* **Short task**: Find the line containing "Are the two" in the listing below; reproduce it and every line after, exactly. Skip pictures.

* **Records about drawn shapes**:
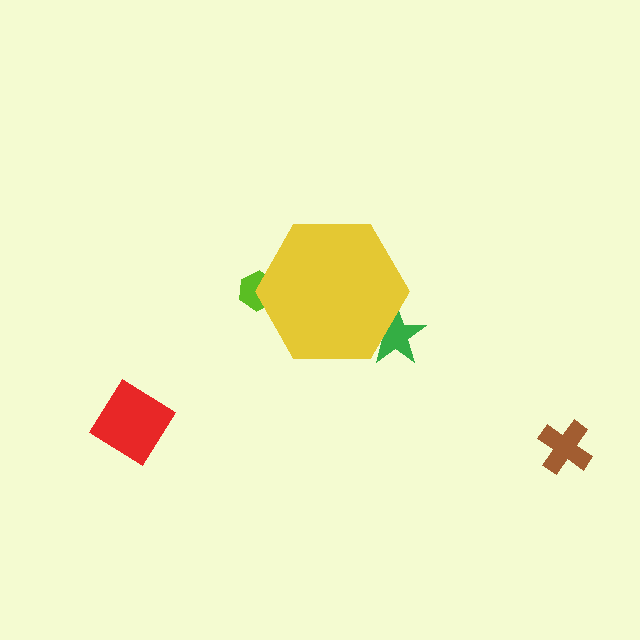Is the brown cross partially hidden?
No, the brown cross is fully visible.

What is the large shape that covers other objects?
A yellow hexagon.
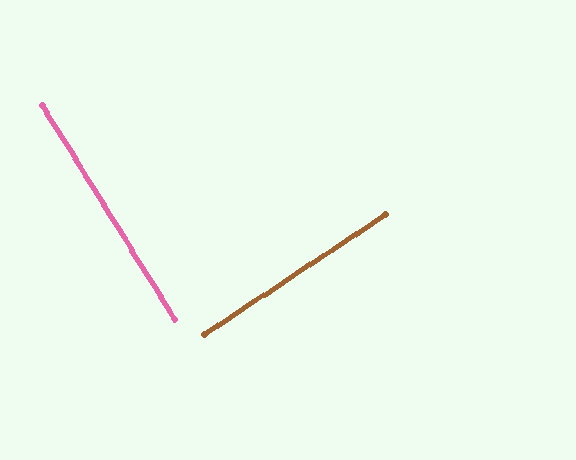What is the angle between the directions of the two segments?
Approximately 88 degrees.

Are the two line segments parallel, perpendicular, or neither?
Perpendicular — they meet at approximately 88°.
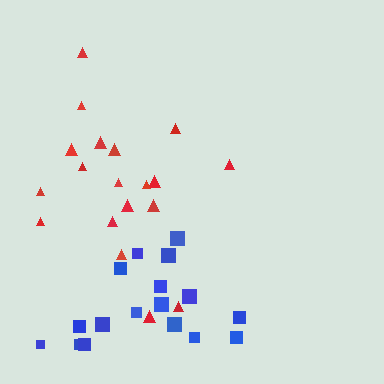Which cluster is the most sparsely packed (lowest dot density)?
Red.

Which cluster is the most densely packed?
Blue.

* **Task solution**:
Are the two line segments parallel, perpendicular, or neither?
Perpendicular — they meet at approximately 88°.
Which cluster is the most sparsely packed (lowest dot density)?
Red.

Which cluster is the most densely packed?
Blue.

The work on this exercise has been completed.